Directions for this task
All of the entries need to be printed again exactly; pictures are the only thing to omit.

Supplied entries
--- START ---

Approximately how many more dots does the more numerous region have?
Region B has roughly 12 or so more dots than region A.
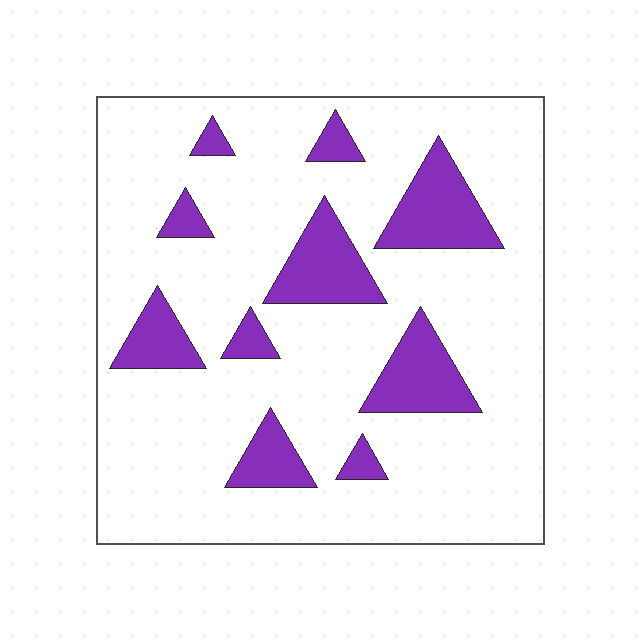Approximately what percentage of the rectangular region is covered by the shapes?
Approximately 20%.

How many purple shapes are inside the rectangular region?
10.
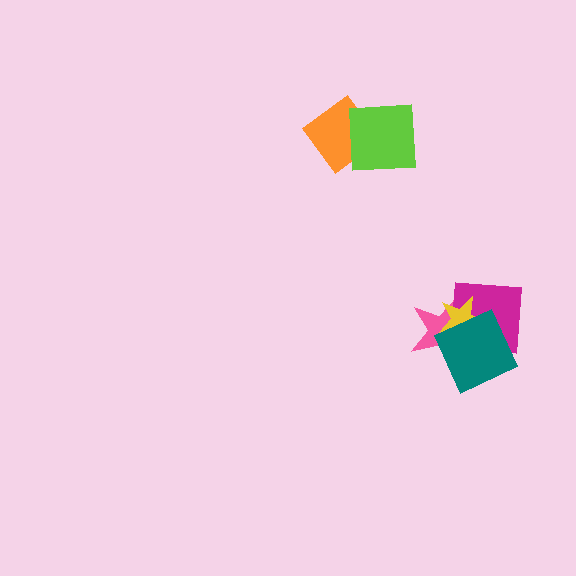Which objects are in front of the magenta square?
2 objects cover part of the magenta square: the yellow star and the teal square.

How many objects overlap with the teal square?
3 objects overlap with the teal square.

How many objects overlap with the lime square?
1 object overlaps with the lime square.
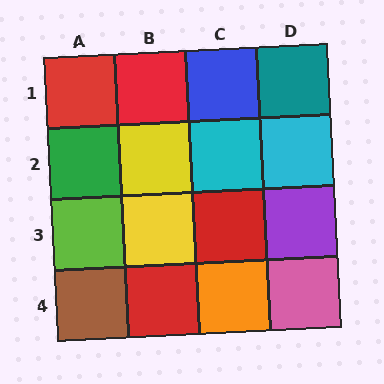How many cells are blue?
1 cell is blue.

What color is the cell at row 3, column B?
Yellow.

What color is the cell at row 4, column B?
Red.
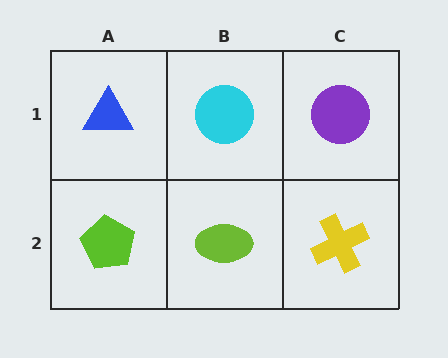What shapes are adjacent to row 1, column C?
A yellow cross (row 2, column C), a cyan circle (row 1, column B).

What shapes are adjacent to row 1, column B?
A lime ellipse (row 2, column B), a blue triangle (row 1, column A), a purple circle (row 1, column C).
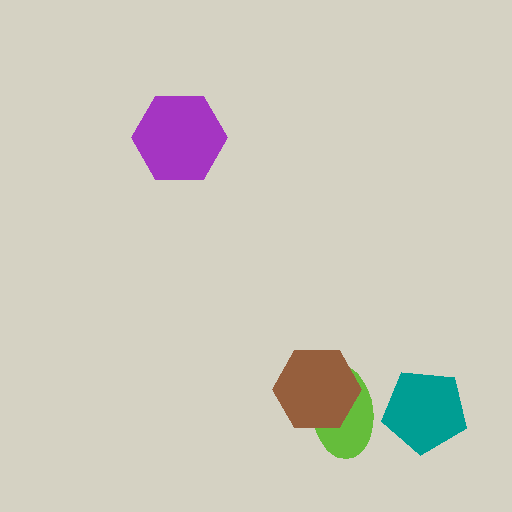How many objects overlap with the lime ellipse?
1 object overlaps with the lime ellipse.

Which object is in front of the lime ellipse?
The brown hexagon is in front of the lime ellipse.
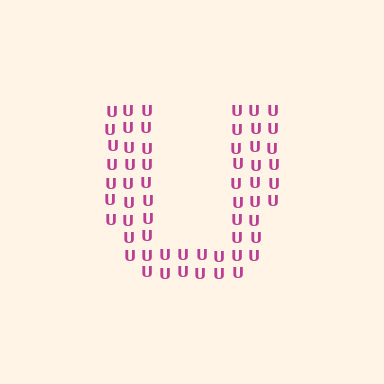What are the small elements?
The small elements are letter U's.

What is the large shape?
The large shape is the letter U.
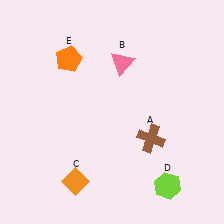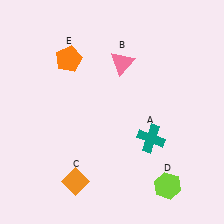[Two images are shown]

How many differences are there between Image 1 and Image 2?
There is 1 difference between the two images.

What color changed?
The cross (A) changed from brown in Image 1 to teal in Image 2.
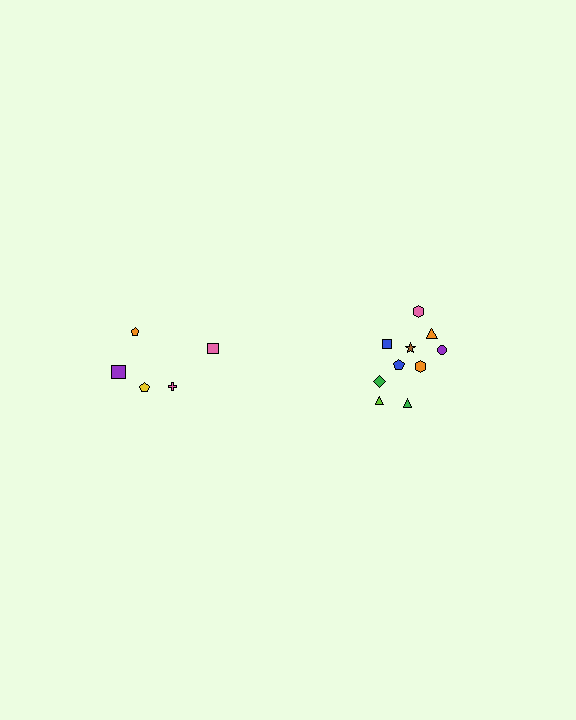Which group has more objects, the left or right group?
The right group.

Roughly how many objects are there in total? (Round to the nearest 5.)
Roughly 15 objects in total.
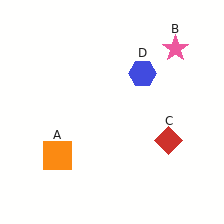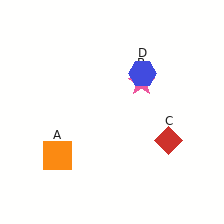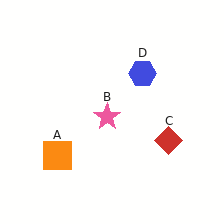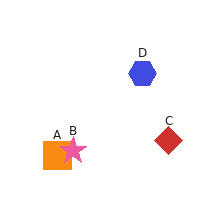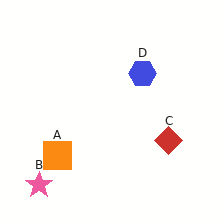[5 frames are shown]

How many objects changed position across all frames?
1 object changed position: pink star (object B).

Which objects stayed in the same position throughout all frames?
Orange square (object A) and red diamond (object C) and blue hexagon (object D) remained stationary.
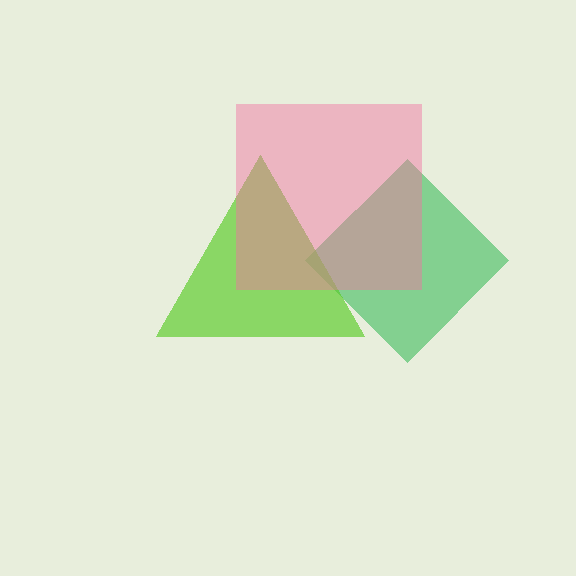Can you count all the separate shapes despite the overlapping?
Yes, there are 3 separate shapes.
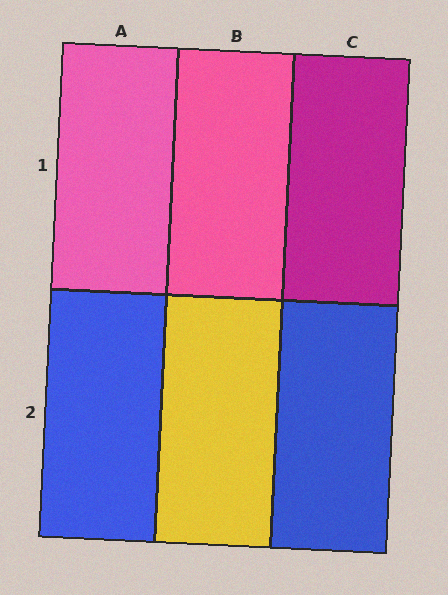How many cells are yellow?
1 cell is yellow.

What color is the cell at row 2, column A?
Blue.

--- END ---

Task solution
Approximately how many more dots does the more numerous region have?
Region B has roughly 12 or so more dots than region A.
Approximately what percentage of the rectangular region is covered by the shapes?
Approximately 20%.

How many purple shapes are inside the rectangular region?
10.
Which objects are in front of the magenta square?
2 objects cover part of the magenta square: the yellow star and the teal square.

How many objects overlap with the teal square?
3 objects overlap with the teal square.

How many objects overlap with the lime square?
1 object overlaps with the lime square.
How many cells are blue?
1 cell is blue.

What color is the cell at row 3, column B?
Yellow.

What color is the cell at row 4, column B?
Red.
What shapes are adjacent to row 1, column C?
A yellow cross (row 2, column C), a cyan circle (row 1, column B).

What shapes are adjacent to row 1, column B?
A lime ellipse (row 2, column B), a blue triangle (row 1, column A), a purple circle (row 1, column C).
How many objects overlap with the lime ellipse?
1 object overlaps with the lime ellipse.

Which object is in front of the lime ellipse?
The brown hexagon is in front of the lime ellipse.
What are the small elements?
The small elements are letter U's.

What is the large shape?
The large shape is the letter U.
[Two images are shown]

How many differences are there between Image 1 and Image 2?
There is 1 difference between the two images.

What color changed?
The cross (A) changed from brown in Image 1 to teal in Image 2.
Which group has more objects, the left or right group?
The right group.

Roughly how many objects are there in total? (Round to the nearest 5.)
Roughly 15 objects in total.
[5 frames are shown]

How many objects changed position across all frames?
1 object changed position: pink star (object B).

Which objects stayed in the same position throughout all frames?
Orange square (object A) and red diamond (object C) and blue hexagon (object D) remained stationary.
Can you count all the separate shapes despite the overlapping?
Yes, there are 3 separate shapes.
How many cells are yellow?
1 cell is yellow.

What color is the cell at row 2, column A?
Blue.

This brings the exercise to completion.